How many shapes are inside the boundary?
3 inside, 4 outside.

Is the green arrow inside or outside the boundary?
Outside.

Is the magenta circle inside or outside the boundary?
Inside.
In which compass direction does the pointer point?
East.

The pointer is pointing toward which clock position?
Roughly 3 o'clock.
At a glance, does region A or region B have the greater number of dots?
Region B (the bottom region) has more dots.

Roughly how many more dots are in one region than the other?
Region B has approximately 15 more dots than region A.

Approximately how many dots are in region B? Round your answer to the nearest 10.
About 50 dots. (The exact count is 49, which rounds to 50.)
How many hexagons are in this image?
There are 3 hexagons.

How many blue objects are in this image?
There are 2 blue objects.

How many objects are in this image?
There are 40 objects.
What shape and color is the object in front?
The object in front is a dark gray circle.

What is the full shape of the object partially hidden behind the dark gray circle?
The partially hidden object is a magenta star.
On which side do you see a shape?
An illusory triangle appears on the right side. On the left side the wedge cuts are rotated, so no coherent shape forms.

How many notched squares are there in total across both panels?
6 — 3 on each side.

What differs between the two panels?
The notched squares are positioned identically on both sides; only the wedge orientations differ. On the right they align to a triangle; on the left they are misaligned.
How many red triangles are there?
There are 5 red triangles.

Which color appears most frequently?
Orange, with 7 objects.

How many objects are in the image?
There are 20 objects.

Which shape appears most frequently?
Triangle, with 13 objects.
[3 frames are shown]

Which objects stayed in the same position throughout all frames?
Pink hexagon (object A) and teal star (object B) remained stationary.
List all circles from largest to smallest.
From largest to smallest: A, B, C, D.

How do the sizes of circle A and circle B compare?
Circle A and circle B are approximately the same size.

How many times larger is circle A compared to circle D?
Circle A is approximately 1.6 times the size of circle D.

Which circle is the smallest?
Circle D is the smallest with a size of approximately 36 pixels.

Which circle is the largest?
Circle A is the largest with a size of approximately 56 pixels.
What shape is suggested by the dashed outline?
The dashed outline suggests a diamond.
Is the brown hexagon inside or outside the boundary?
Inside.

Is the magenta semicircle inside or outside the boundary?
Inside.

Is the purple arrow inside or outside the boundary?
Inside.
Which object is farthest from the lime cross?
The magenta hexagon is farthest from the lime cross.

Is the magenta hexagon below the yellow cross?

TO BE DONE -> Copy out all of the records shown above exactly.

RESULT ->
How many shapes are inside the boundary?
3 inside, 4 outside.

Is the green arrow inside or outside the boundary?
Outside.

Is the magenta circle inside or outside the boundary?
Inside.
In which compass direction does the pointer point?
East.

The pointer is pointing toward which clock position?
Roughly 3 o'clock.
At a glance, does region A or region B have the greater number of dots?
Region B (the bottom region) has more dots.

Roughly how many more dots are in one region than the other?
Region B has approximately 15 more dots than region A.

Approximately how many dots are in region B? Round your answer to the nearest 10.
About 50 dots. (The exact count is 49, which rounds to 50.)
How many hexagons are in this image?
There are 3 hexagons.

How many blue objects are in this image?
There are 2 blue objects.

How many objects are in this image?
There are 40 objects.
What shape and color is the object in front?
The object in front is a dark gray circle.

What is the full shape of the object partially hidden behind the dark gray circle?
The partially hidden object is a magenta star.
On which side do you see a shape?
An illusory triangle appears on the right side. On the left side the wedge cuts are rotated, so no coherent shape forms.

How many notched squares are there in total across both panels?
6 — 3 on each side.

What differs between the two panels?
The notched squares are positioned identically on both sides; only the wedge orientations differ. On the right they align to a triangle; on the left they are misaligned.
How many red triangles are there?
There are 5 red triangles.

Which color appears most frequently?
Orange, with 7 objects.

How many objects are in the image?
There are 20 objects.

Which shape appears most frequently?
Triangle, with 13 objects.
[3 frames are shown]

Which objects stayed in the same position throughout all frames?
Pink hexagon (object A) and teal star (object B) remained stationary.
List all circles from largest to smallest.
From largest to smallest: A, B, C, D.

How do the sizes of circle A and circle B compare?
Circle A and circle B are approximately the same size.

How many times larger is circle A compared to circle D?
Circle A is approximately 1.6 times the size of circle D.

Which circle is the smallest?
Circle D is the smallest with a size of approximately 36 pixels.

Which circle is the largest?
Circle A is the largest with a size of approximately 56 pixels.
What shape is suggested by the dashed outline?
The dashed outline suggests a diamond.
Is the brown hexagon inside or outside the boundary?
Inside.

Is the magenta semicircle inside or outside the boundary?
Inside.

Is the purple arrow inside or outside the boundary?
Inside.
Which object is farthest from the lime cross?
The magenta hexagon is farthest from the lime cross.

Is the magenta hexagon below the yellow cross?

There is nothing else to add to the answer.